### [What to produce]
Return the lines from the one with "What is the size" through the one with "What is directly below row 1, column C?", exactly as they appear and with no pictures.

— BEGIN Provided data —

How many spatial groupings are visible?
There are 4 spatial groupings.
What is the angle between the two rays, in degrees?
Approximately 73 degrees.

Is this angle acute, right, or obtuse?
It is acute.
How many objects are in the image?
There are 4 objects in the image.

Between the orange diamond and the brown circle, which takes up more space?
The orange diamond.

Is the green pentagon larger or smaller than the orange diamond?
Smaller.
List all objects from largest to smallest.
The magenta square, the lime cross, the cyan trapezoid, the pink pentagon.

— END Provided data —
— BEGIN Provided data —

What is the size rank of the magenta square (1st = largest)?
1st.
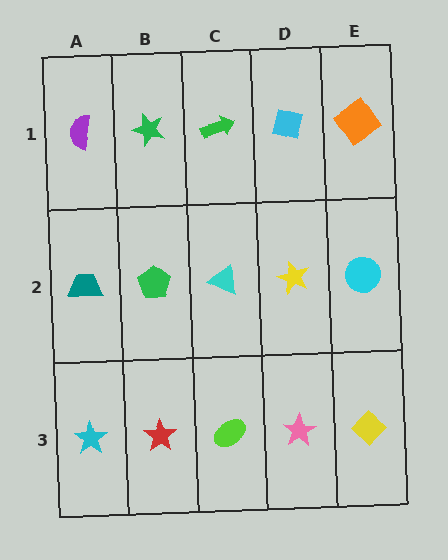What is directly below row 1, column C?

— END Provided data —
— BEGIN Provided data —

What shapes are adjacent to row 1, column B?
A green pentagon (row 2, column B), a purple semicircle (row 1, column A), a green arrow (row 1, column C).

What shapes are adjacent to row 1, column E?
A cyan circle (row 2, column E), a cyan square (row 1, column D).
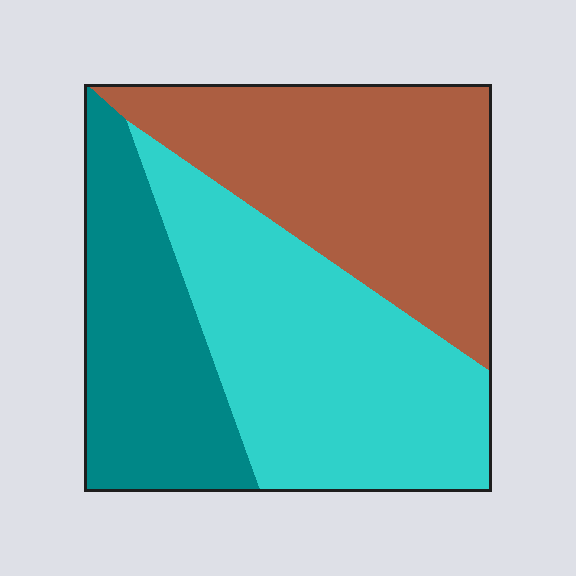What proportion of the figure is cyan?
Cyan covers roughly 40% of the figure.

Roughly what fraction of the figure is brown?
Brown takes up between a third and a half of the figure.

— END Provided data —

### [Result of this task]
What is the size rank of the magenta square (1st = largest)?
1st.
What is directly below row 1, column C?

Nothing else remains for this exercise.